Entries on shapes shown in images
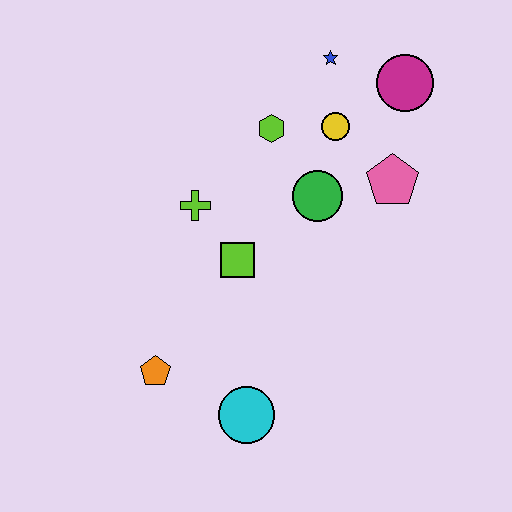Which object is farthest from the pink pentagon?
The orange pentagon is farthest from the pink pentagon.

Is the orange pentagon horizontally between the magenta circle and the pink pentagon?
No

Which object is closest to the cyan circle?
The orange pentagon is closest to the cyan circle.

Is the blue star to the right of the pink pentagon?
No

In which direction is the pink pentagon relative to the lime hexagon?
The pink pentagon is to the right of the lime hexagon.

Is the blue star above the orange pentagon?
Yes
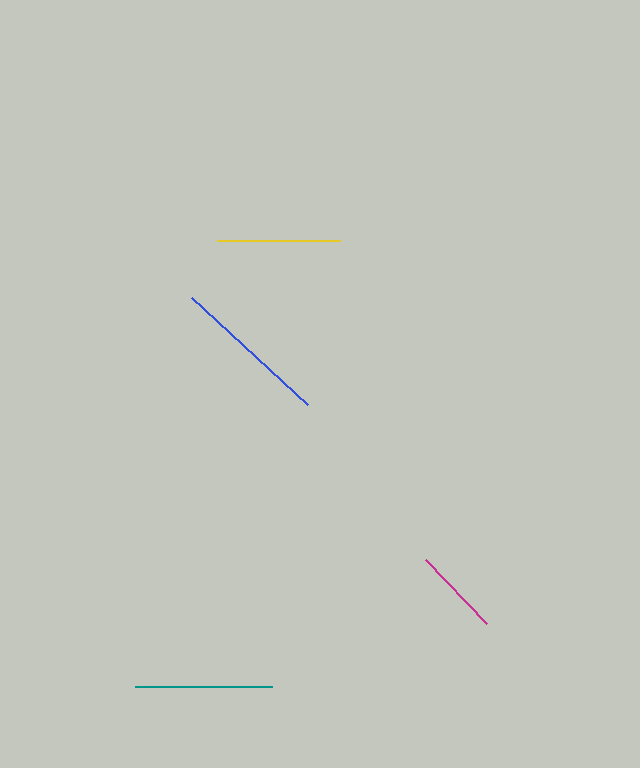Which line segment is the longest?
The blue line is the longest at approximately 157 pixels.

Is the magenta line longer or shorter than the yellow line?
The yellow line is longer than the magenta line.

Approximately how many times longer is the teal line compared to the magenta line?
The teal line is approximately 1.5 times the length of the magenta line.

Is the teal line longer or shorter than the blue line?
The blue line is longer than the teal line.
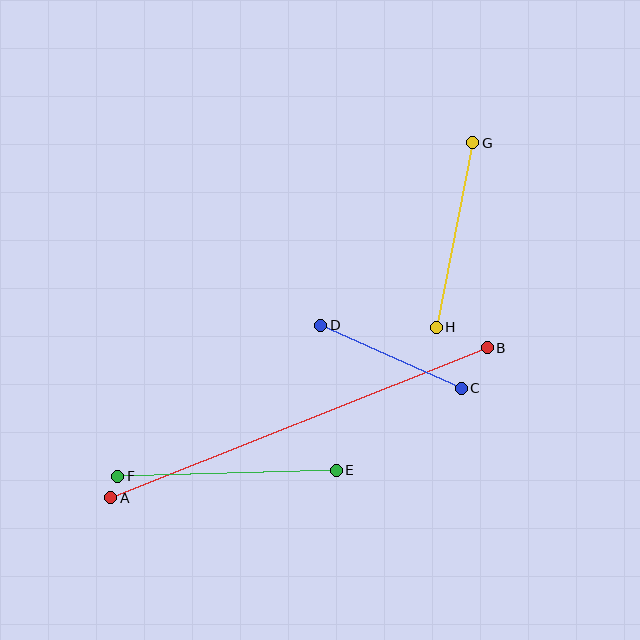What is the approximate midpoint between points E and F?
The midpoint is at approximately (227, 473) pixels.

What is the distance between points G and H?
The distance is approximately 188 pixels.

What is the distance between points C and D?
The distance is approximately 154 pixels.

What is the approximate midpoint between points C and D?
The midpoint is at approximately (391, 357) pixels.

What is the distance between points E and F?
The distance is approximately 219 pixels.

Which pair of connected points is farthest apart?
Points A and B are farthest apart.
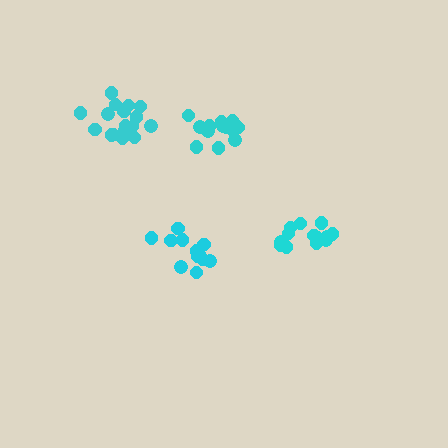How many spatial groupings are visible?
There are 4 spatial groupings.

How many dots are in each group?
Group 1: 12 dots, Group 2: 17 dots, Group 3: 16 dots, Group 4: 13 dots (58 total).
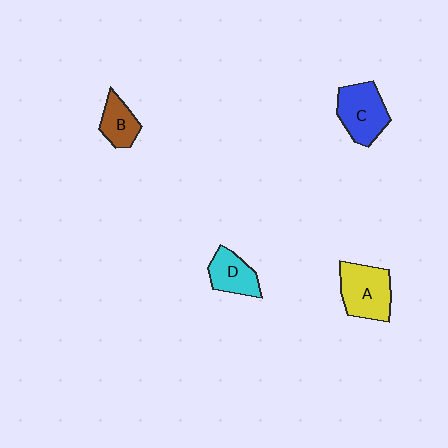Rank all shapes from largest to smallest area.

Set task> Retype each line of the listing above word for word. Exclude the pictures.

Complete response>
Which object is farthest from the pink pentagon?
The orange pentagon is farthest from the pink pentagon.

Is the orange pentagon horizontally between the magenta circle and the pink pentagon?
No

Which object is closest to the cyan circle?
The orange pentagon is closest to the cyan circle.

Is the blue star to the right of the pink pentagon?
No

In which direction is the pink pentagon relative to the lime hexagon?
The pink pentagon is to the right of the lime hexagon.

Is the blue star above the orange pentagon?
Yes
Which line segment is the longest?
The blue line is the longest at approximately 157 pixels.

Is the magenta line longer or shorter than the yellow line?
The yellow line is longer than the magenta line.

Approximately how many times longer is the teal line compared to the magenta line?
The teal line is approximately 1.5 times the length of the magenta line.

Is the teal line longer or shorter than the blue line?
The blue line is longer than the teal line.
What is the approximate midpoint between points E and F?
The midpoint is at approximately (227, 473) pixels.

What is the distance between points G and H?
The distance is approximately 188 pixels.

What is the distance between points C and D?
The distance is approximately 154 pixels.

What is the approximate midpoint between points C and D?
The midpoint is at approximately (391, 357) pixels.

What is the distance between points E and F?
The distance is approximately 219 pixels.

Which pair of connected points is farthest apart?
Points A and B are farthest apart.
How many spatial groupings are visible?
There are 4 spatial groupings.

How many dots are in each group?
Group 1: 12 dots, Group 2: 17 dots, Group 3: 16 dots, Group 4: 13 dots (58 total).
Rank all shapes from largest to smallest area.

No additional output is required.